Aim of the exercise:
Reproduce exactly the lines from the one containing "How many hexagons are in this image?" through the end of the entries, including both. Drop the pictures.
** start of Provided material **
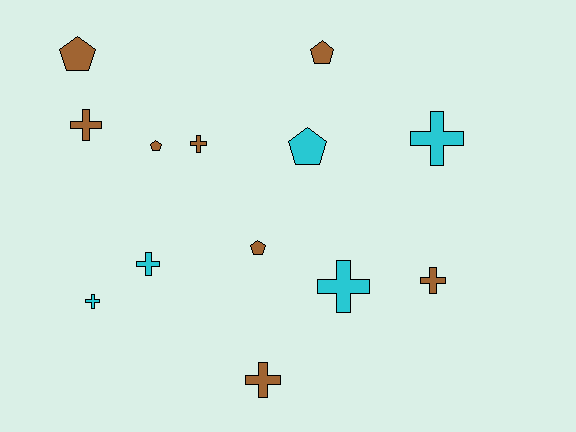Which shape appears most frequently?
Cross, with 8 objects.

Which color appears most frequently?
Brown, with 8 objects.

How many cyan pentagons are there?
There is 1 cyan pentagon.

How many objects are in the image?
There are 13 objects.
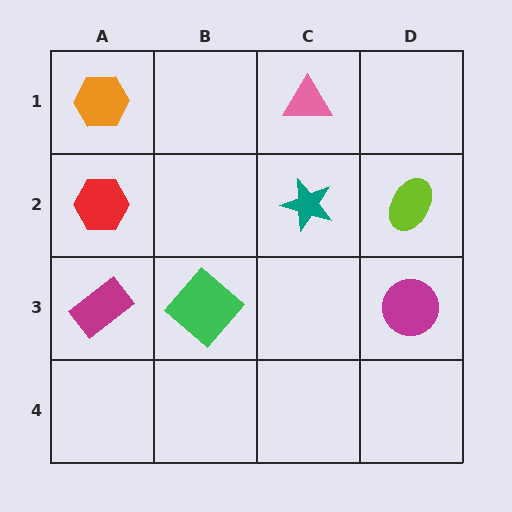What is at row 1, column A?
An orange hexagon.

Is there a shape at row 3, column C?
No, that cell is empty.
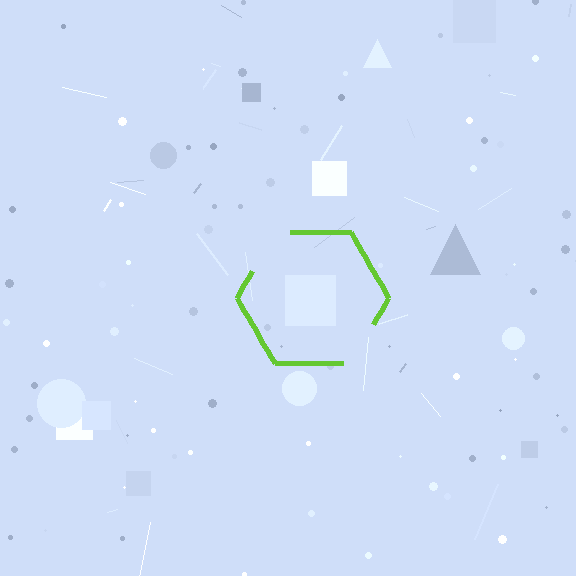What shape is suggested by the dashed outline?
The dashed outline suggests a hexagon.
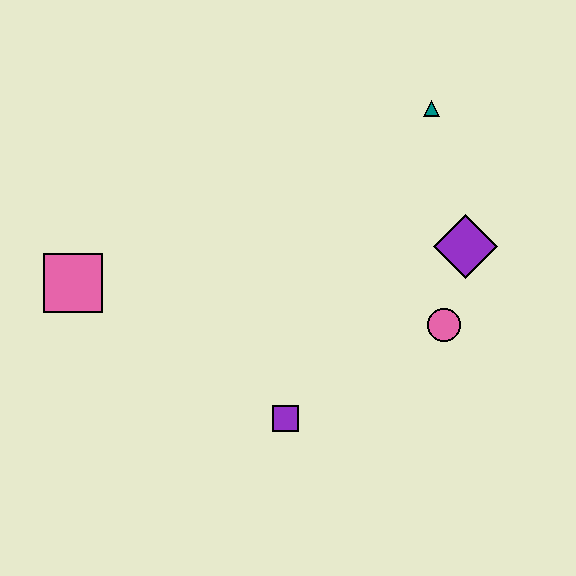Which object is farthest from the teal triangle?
The pink square is farthest from the teal triangle.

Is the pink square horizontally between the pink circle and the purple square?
No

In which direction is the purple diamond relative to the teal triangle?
The purple diamond is below the teal triangle.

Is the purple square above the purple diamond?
No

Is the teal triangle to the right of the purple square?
Yes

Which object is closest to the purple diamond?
The pink circle is closest to the purple diamond.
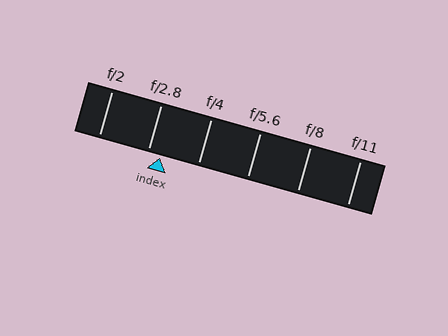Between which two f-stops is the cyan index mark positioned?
The index mark is between f/2.8 and f/4.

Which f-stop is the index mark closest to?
The index mark is closest to f/2.8.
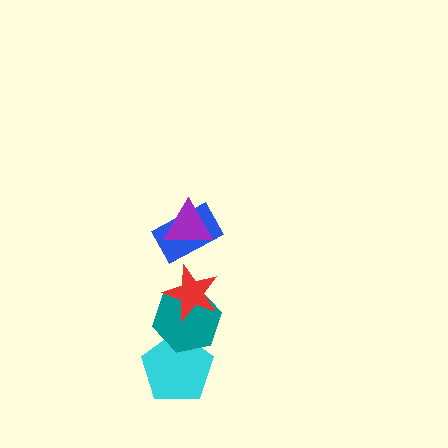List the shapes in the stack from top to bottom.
From top to bottom: the purple triangle, the blue rectangle, the red star, the teal hexagon, the cyan pentagon.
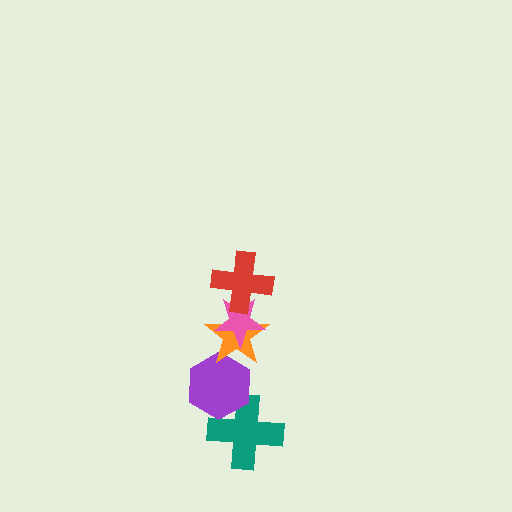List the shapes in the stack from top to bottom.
From top to bottom: the red cross, the pink star, the orange star, the purple hexagon, the teal cross.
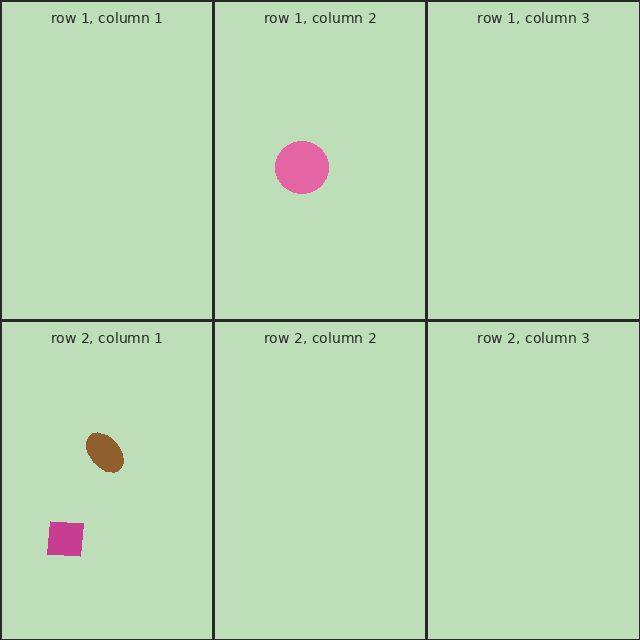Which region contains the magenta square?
The row 2, column 1 region.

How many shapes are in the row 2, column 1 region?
2.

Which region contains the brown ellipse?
The row 2, column 1 region.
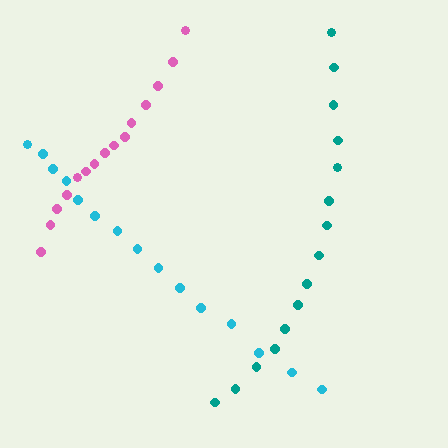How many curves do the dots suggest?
There are 3 distinct paths.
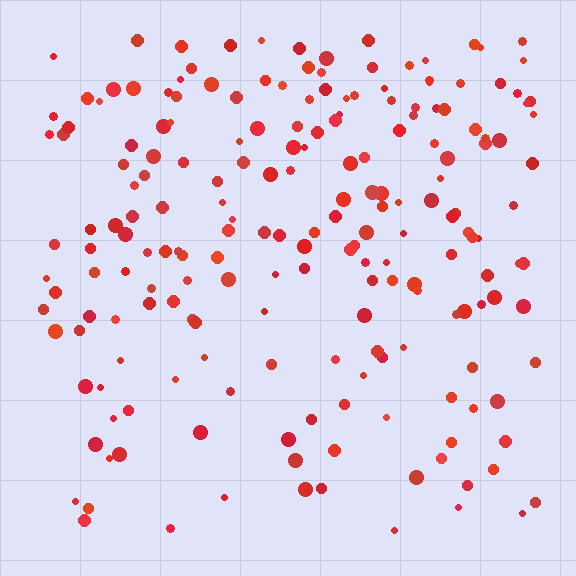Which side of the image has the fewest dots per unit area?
The bottom.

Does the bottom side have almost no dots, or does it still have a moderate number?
Still a moderate number, just noticeably fewer than the top.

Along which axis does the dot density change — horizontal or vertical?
Vertical.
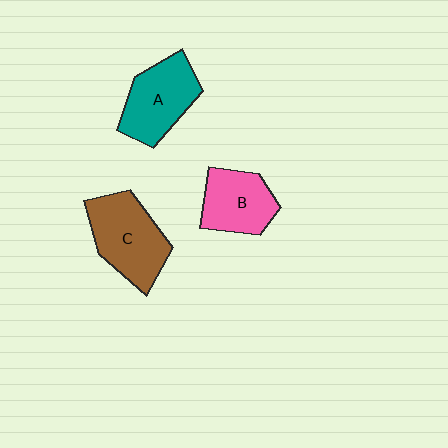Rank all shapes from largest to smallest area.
From largest to smallest: C (brown), A (teal), B (pink).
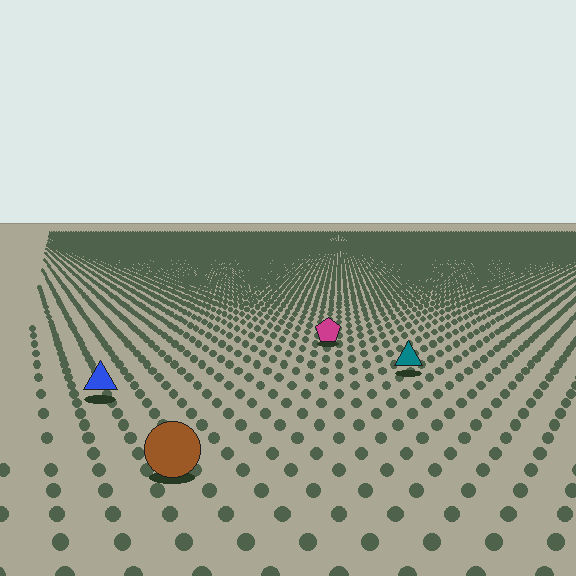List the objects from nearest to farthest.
From nearest to farthest: the brown circle, the blue triangle, the teal triangle, the magenta pentagon.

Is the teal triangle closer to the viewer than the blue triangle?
No. The blue triangle is closer — you can tell from the texture gradient: the ground texture is coarser near it.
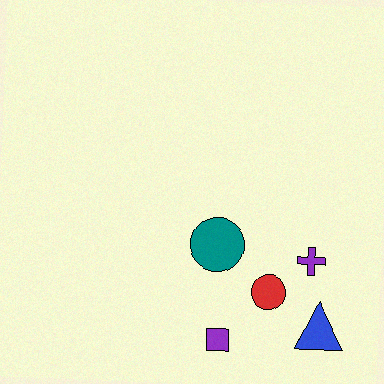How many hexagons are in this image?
There are no hexagons.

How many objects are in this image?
There are 5 objects.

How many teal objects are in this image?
There is 1 teal object.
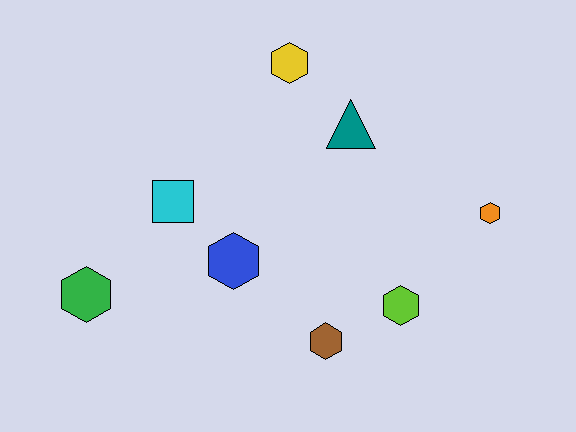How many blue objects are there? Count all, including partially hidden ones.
There is 1 blue object.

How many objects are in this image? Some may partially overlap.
There are 8 objects.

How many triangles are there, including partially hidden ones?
There is 1 triangle.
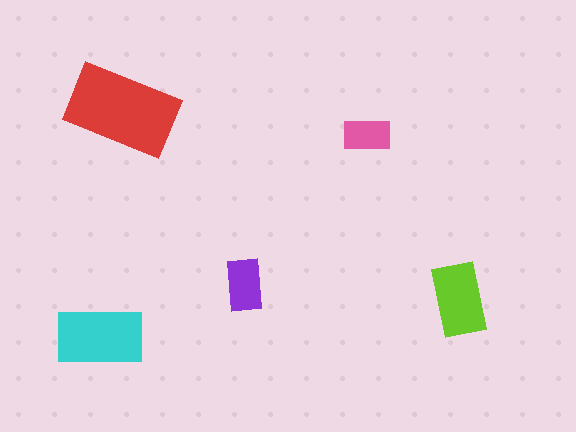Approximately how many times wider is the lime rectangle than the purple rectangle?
About 1.5 times wider.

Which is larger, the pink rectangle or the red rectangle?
The red one.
** end of Provided material **
Output of the exercise:
How many hexagons are in this image?
There are no hexagons.

How many objects are in this image?
There are 5 objects.

How many teal objects are in this image?
There is 1 teal object.
How many blue objects are there? Count all, including partially hidden ones.
There is 1 blue object.

How many objects are in this image? Some may partially overlap.
There are 8 objects.

How many triangles are there, including partially hidden ones?
There is 1 triangle.
Approximately how many times wider is the lime rectangle than the purple rectangle?
About 1.5 times wider.

Which is larger, the pink rectangle or the red rectangle?
The red one.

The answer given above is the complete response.